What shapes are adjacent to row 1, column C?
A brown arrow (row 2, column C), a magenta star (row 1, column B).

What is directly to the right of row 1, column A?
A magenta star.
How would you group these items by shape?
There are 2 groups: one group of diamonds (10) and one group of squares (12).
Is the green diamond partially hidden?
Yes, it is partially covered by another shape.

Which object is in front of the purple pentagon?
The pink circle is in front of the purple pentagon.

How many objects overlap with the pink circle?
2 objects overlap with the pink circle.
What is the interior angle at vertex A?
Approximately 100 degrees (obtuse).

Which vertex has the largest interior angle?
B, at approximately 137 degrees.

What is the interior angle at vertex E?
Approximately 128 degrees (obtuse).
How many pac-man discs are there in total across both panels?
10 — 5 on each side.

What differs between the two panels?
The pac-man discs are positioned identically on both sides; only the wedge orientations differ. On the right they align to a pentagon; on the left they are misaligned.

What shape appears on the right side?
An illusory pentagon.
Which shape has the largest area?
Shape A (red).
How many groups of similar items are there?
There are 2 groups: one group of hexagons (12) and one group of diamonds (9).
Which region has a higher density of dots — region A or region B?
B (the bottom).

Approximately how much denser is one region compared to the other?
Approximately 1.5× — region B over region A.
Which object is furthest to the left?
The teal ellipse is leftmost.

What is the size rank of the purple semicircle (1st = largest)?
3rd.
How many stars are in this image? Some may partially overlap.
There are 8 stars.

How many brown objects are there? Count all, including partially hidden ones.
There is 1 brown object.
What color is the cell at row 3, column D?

__________

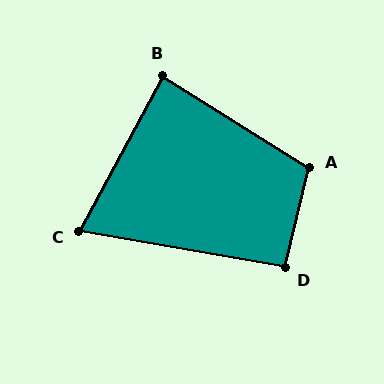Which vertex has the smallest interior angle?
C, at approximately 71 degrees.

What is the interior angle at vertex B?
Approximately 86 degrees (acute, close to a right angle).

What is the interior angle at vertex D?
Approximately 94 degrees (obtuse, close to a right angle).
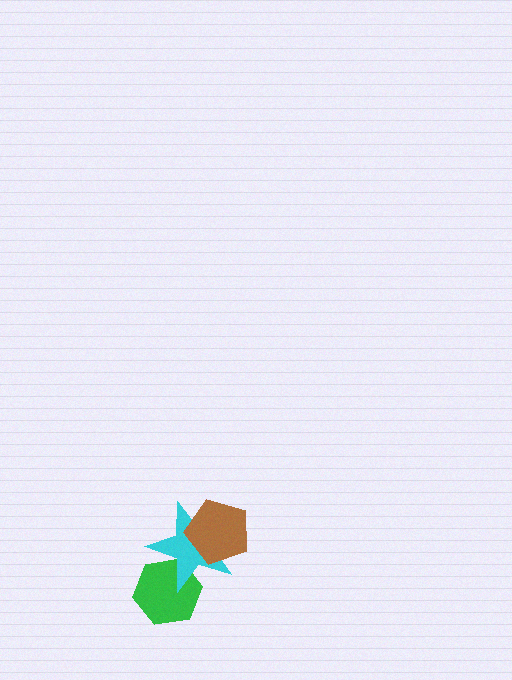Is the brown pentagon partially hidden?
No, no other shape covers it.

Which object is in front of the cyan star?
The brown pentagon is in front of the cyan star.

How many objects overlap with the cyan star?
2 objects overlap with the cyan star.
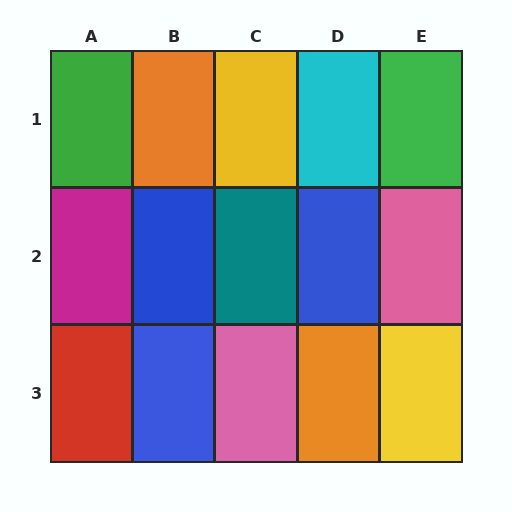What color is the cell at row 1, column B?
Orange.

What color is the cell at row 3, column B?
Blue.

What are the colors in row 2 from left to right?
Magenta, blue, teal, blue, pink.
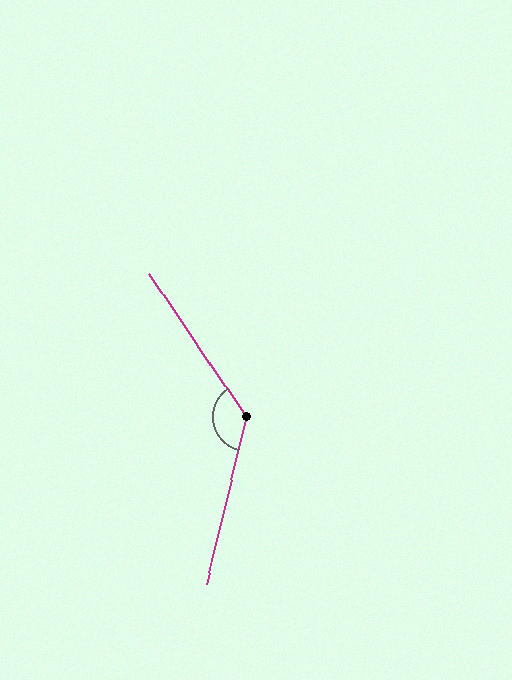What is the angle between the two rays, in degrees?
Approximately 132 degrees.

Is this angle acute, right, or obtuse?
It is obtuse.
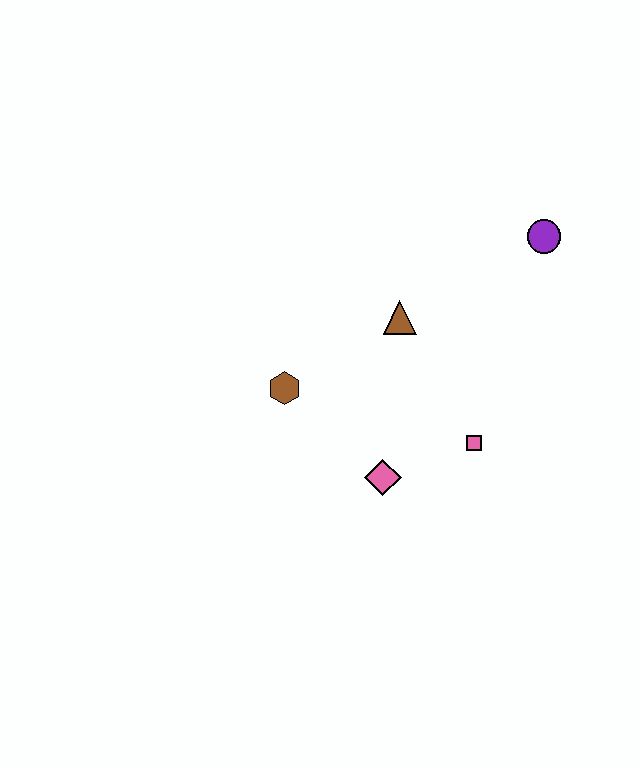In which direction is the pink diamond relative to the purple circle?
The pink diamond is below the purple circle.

__________

◆ **Task statement**
Reproduce, exactly as written, the stretch of lines whose first line is the one with "What is the size" and whose last line is the one with "What color is the cell at row 3, column D?".

◆ **Task answer**
What is the size rank of the purple semicircle (1st = largest)?
3rd.
How many stars are in this image? Some may partially overlap.
There are 8 stars.

How many brown objects are there? Count all, including partially hidden ones.
There is 1 brown object.
What color is the cell at row 3, column D?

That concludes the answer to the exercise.